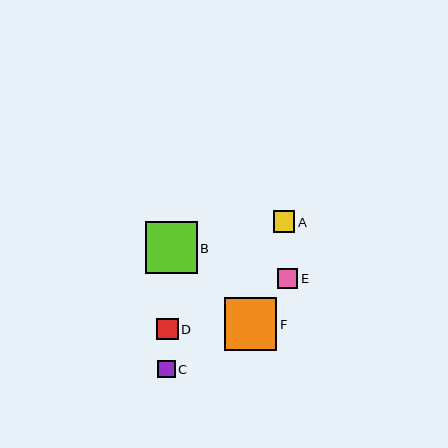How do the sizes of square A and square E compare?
Square A and square E are approximately the same size.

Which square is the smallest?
Square C is the smallest with a size of approximately 18 pixels.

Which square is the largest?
Square F is the largest with a size of approximately 53 pixels.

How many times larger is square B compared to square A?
Square B is approximately 2.4 times the size of square A.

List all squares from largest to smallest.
From largest to smallest: F, B, A, D, E, C.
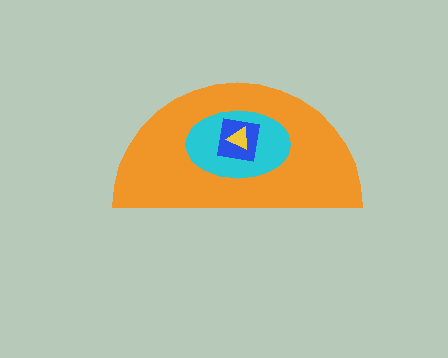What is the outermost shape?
The orange semicircle.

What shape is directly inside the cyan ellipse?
The blue square.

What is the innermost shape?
The yellow triangle.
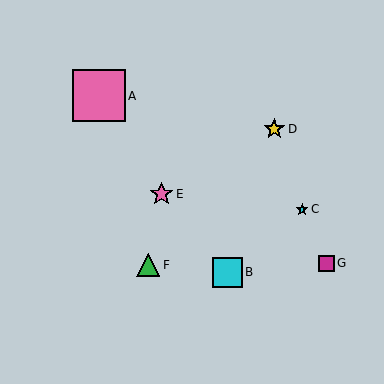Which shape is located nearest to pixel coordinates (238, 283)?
The cyan square (labeled B) at (227, 272) is nearest to that location.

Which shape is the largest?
+ + + + + + +
• WHAT IS REQUIRED: Write out exactly the lines beginning with the line that holds "Which shape is located" and ending with the final line of the data, both ends included, without the pictures.

• EXERCISE RESPONSE:
Which shape is located nearest to pixel coordinates (238, 283)?
The cyan square (labeled B) at (227, 272) is nearest to that location.

Which shape is the largest?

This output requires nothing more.